Excerpts from a dataset
^^^^^^^^^^^^^^^^
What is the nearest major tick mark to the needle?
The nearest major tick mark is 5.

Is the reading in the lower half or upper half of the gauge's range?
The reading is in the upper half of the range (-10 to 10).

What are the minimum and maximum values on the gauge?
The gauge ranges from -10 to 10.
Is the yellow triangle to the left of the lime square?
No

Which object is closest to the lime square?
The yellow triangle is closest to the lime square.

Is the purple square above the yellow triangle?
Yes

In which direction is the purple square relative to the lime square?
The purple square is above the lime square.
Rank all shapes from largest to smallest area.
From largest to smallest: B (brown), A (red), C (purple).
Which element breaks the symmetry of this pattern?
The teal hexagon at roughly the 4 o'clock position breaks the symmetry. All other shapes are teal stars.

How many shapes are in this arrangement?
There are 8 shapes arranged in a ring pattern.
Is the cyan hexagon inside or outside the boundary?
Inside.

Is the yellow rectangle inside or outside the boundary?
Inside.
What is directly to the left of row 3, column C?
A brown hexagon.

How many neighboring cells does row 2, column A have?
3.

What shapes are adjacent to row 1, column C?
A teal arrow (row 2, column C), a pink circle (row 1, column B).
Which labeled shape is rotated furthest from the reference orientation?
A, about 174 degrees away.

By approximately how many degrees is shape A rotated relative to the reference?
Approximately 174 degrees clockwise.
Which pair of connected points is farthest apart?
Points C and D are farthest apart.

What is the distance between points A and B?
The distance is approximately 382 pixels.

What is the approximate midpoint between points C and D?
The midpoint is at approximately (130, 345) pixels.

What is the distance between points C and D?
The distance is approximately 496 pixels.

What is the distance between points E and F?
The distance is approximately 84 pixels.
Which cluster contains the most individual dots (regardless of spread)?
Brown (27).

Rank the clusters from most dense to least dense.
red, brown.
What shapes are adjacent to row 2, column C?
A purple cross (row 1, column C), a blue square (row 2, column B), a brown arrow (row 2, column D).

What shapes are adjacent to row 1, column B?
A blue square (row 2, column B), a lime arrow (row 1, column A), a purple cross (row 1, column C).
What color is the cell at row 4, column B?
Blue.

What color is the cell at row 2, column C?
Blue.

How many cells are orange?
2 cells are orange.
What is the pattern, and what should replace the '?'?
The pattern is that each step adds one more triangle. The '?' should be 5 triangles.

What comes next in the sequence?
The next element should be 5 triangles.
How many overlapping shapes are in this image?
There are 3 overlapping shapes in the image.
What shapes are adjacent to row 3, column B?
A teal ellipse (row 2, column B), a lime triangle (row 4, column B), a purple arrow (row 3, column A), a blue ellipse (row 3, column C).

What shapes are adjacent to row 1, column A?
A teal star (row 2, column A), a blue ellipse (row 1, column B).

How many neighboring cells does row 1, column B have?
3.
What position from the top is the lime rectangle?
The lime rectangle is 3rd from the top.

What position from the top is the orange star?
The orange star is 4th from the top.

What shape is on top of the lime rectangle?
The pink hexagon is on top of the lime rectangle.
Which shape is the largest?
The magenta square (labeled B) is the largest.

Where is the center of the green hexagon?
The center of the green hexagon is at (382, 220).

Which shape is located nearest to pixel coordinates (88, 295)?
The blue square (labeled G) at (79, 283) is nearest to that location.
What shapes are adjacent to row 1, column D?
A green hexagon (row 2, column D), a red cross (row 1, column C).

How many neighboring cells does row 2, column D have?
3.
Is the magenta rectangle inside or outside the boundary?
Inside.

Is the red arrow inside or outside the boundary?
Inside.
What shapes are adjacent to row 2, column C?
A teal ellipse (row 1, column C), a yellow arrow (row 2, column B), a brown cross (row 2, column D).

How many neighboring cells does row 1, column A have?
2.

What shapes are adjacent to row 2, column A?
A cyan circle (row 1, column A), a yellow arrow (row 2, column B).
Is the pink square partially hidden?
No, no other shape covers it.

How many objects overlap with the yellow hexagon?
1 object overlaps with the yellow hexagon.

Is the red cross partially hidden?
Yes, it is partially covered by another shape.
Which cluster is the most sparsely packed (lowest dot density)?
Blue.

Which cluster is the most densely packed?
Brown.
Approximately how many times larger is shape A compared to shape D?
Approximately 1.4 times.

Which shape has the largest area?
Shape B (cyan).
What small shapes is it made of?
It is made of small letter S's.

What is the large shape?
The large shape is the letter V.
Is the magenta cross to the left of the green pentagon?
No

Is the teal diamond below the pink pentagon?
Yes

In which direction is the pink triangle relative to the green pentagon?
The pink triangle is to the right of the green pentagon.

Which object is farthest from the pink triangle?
^^^^^^^^^^^^^^^^
_YOUR GOAL_: Nothing but the lines from the one with "Is the red cross partially hidden?" through the final line of the records above should appear, each copied exactly.

_PROBLEM SOLUTION_:
Is the red cross partially hidden?
Yes, it is partially covered by another shape.
Which cluster is the most sparsely packed (lowest dot density)?
Blue.

Which cluster is the most densely packed?
Brown.
Approximately how many times larger is shape A compared to shape D?
Approximately 1.4 times.

Which shape has the largest area?
Shape B (cyan).
What small shapes is it made of?
It is made of small letter S's.

What is the large shape?
The large shape is the letter V.
Is the magenta cross to the left of the green pentagon?
No

Is the teal diamond below the pink pentagon?
Yes

In which direction is the pink triangle relative to the green pentagon?
The pink triangle is to the right of the green pentagon.

Which object is farthest from the pink triangle?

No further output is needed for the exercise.